Stored data entries:
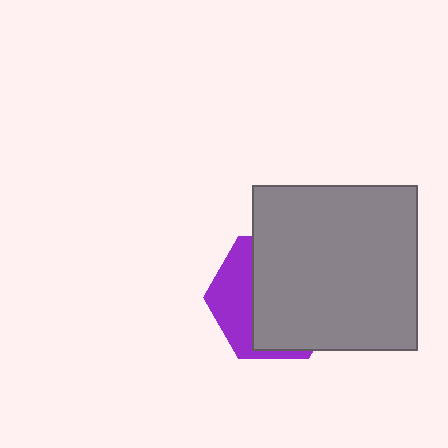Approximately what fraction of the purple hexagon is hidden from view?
Roughly 67% of the purple hexagon is hidden behind the gray square.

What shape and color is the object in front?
The object in front is a gray square.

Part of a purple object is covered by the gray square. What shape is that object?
It is a hexagon.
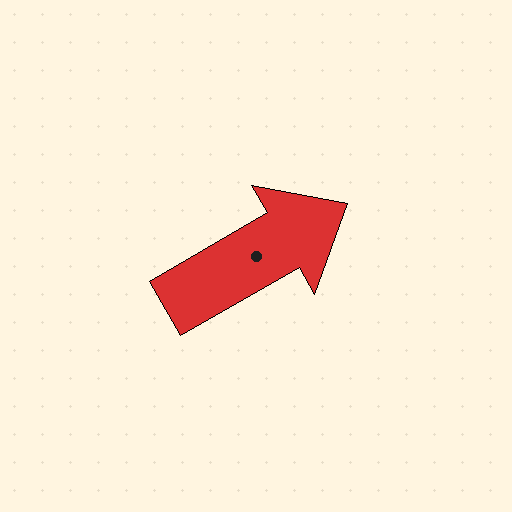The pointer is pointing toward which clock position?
Roughly 2 o'clock.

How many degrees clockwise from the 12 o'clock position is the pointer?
Approximately 60 degrees.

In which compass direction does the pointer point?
Northeast.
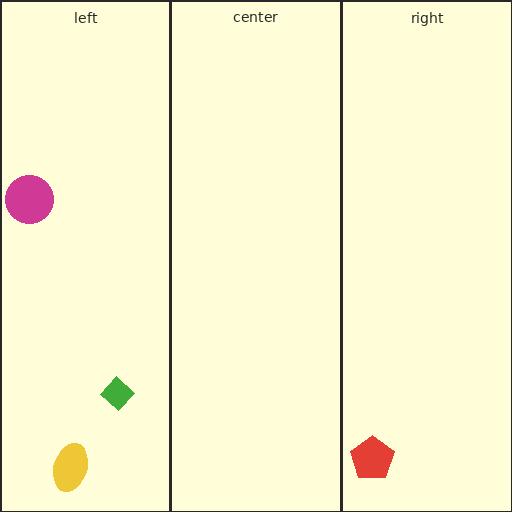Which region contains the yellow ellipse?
The left region.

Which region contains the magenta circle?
The left region.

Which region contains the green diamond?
The left region.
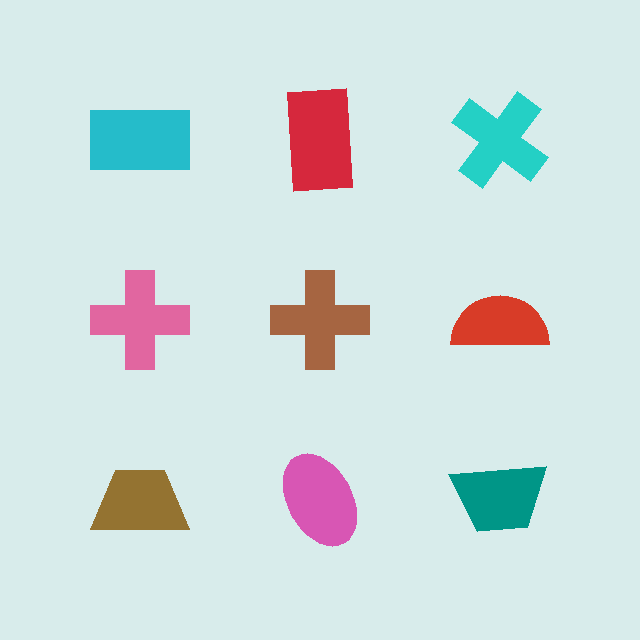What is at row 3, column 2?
A pink ellipse.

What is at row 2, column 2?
A brown cross.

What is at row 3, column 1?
A brown trapezoid.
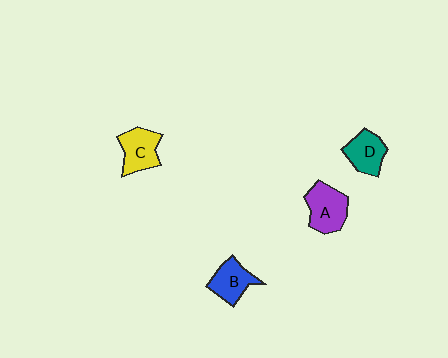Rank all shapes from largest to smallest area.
From largest to smallest: A (purple), C (yellow), B (blue), D (teal).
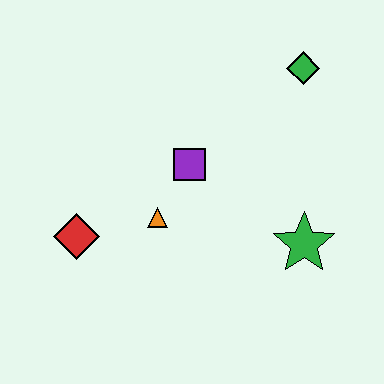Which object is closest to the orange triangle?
The purple square is closest to the orange triangle.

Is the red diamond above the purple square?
No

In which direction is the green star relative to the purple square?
The green star is to the right of the purple square.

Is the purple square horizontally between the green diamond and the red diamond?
Yes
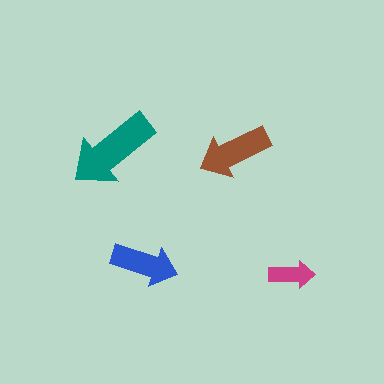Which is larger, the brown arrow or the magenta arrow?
The brown one.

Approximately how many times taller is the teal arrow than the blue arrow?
About 1.5 times taller.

● **Objective**
All lines from the one holding "In which direction" to the end of the listing above need to be duplicated exactly. None of the pictures should be included.

● **Exercise response**
In which direction is the green star relative to the purple square?
The green star is to the right of the purple square.

Is the purple square horizontally between the green diamond and the red diamond?
Yes
Which is larger, the brown arrow or the magenta arrow?
The brown one.

Approximately how many times taller is the teal arrow than the blue arrow?
About 1.5 times taller.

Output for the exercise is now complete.